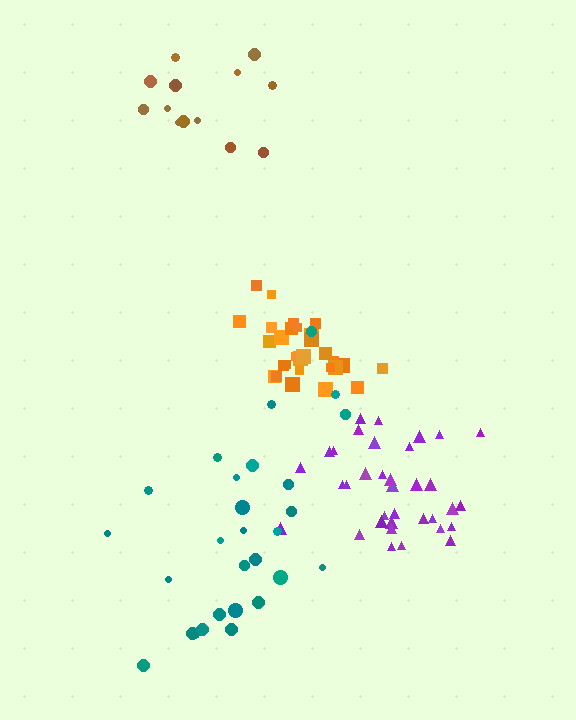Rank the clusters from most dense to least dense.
orange, purple, brown, teal.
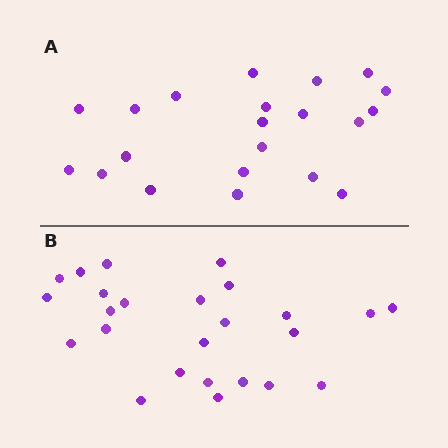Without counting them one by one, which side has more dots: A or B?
Region B (the bottom region) has more dots.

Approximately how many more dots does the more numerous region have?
Region B has about 4 more dots than region A.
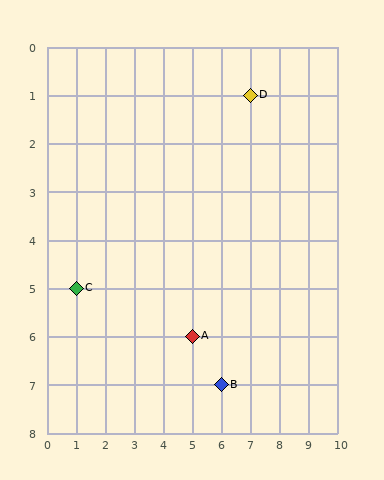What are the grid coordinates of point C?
Point C is at grid coordinates (1, 5).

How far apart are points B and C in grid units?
Points B and C are 5 columns and 2 rows apart (about 5.4 grid units diagonally).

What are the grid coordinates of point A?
Point A is at grid coordinates (5, 6).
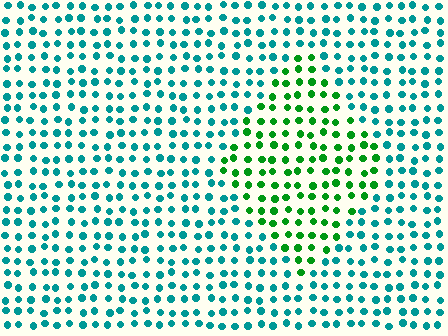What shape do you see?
I see a diamond.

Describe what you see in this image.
The image is filled with small teal elements in a uniform arrangement. A diamond-shaped region is visible where the elements are tinted to a slightly different hue, forming a subtle color boundary.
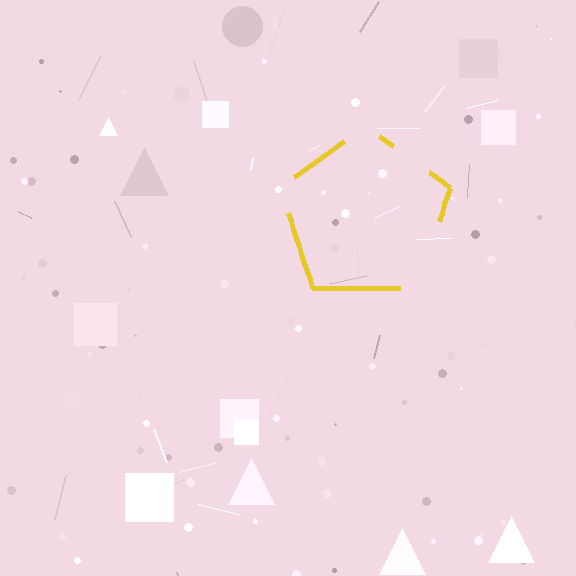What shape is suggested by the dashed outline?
The dashed outline suggests a pentagon.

#####

What you should do: Without including any pictures, output all the entries above exactly.

Task solution:
Rank the clusters from most dense to least dense.
orange, purple, brown, teal.
Without counting them one by one, which side has more dots: A or B?
Region B (the bottom region) has more dots.

Approximately how many more dots does the more numerous region have?
Region B has about 4 more dots than region A.
What are the grid coordinates of point C?
Point C is at grid coordinates (1, 5).

How far apart are points B and C in grid units?
Points B and C are 5 columns and 2 rows apart (about 5.4 grid units diagonally).

What are the grid coordinates of point A?
Point A is at grid coordinates (5, 6).
What shape do you see?
I see a diamond.

Describe what you see in this image.
The image is filled with small teal elements in a uniform arrangement. A diamond-shaped region is visible where the elements are tinted to a slightly different hue, forming a subtle color boundary.
What shape is suggested by the dashed outline?
The dashed outline suggests a pentagon.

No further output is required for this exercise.